Raw records
----------------

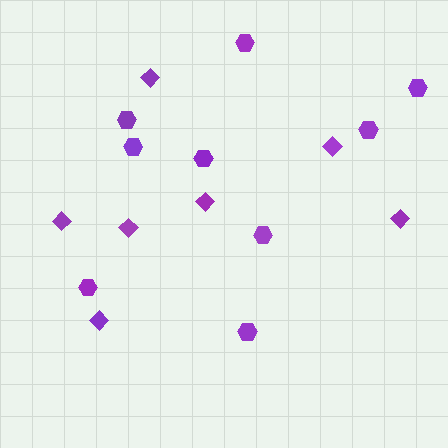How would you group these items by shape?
There are 2 groups: one group of hexagons (9) and one group of diamonds (7).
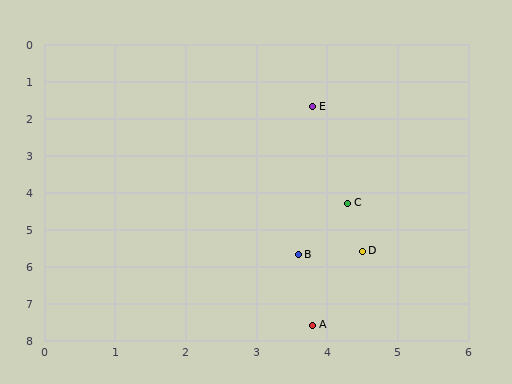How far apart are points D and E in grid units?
Points D and E are about 4.0 grid units apart.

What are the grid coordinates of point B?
Point B is at approximately (3.6, 5.7).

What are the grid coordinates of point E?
Point E is at approximately (3.8, 1.7).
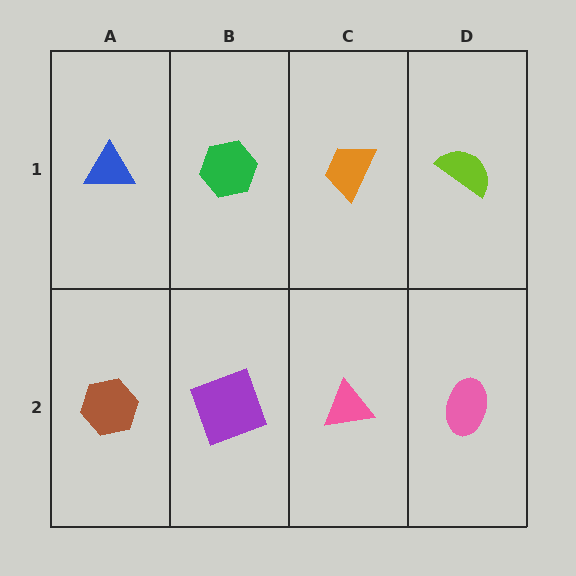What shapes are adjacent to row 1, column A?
A brown hexagon (row 2, column A), a green hexagon (row 1, column B).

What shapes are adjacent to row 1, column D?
A pink ellipse (row 2, column D), an orange trapezoid (row 1, column C).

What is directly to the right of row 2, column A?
A purple square.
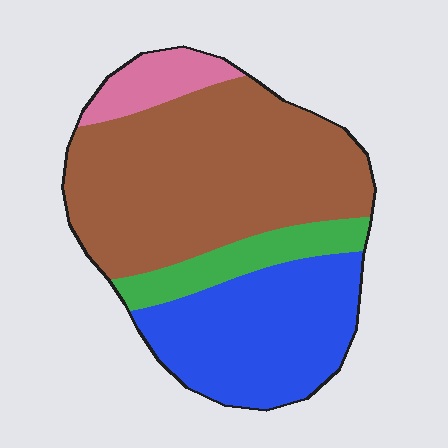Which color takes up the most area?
Brown, at roughly 50%.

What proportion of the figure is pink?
Pink takes up less than a quarter of the figure.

----------------

**Task goal:**
From the entries above, output every line exactly and omit any image.

**Task output:**
How would you group these items by shape?
There are 2 groups: one group of hexagons (9) and one group of diamonds (7).
How far apart are points D and E in grid units?
Points D and E are about 4.0 grid units apart.

What are the grid coordinates of point B?
Point B is at approximately (3.6, 5.7).

What are the grid coordinates of point E?
Point E is at approximately (3.8, 1.7).
What shapes are adjacent to row 1, column A?
A brown hexagon (row 2, column A), a green hexagon (row 1, column B).

What shapes are adjacent to row 1, column D?
A pink ellipse (row 2, column D), an orange trapezoid (row 1, column C).

What is directly to the right of row 2, column A?
A purple square.
Which color takes up the most area?
Brown, at roughly 50%.

What proportion of the figure is pink?
Pink takes up less than a quarter of the figure.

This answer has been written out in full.